Exercise objective: Print exactly the lines below between the line containing "What shape and color is the object in front?" and the line containing "If the black", counting both of those lines. Leave pictures out.

Task data:
============

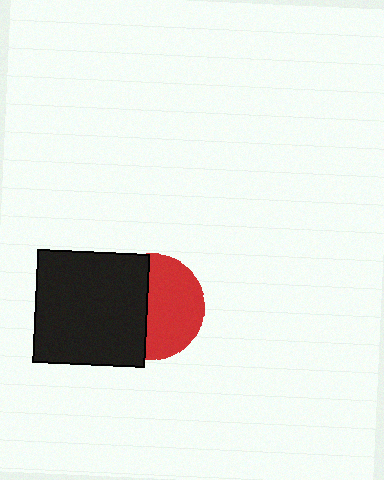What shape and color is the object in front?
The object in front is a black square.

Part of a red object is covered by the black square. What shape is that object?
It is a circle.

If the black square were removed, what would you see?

============

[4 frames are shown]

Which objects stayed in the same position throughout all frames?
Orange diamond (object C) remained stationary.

============

Output below:
What shape and color is the object in front?
The object in front is a black square.

Part of a red object is covered by the black square. What shape is that object?
It is a circle.

If the black square were removed, what would you see?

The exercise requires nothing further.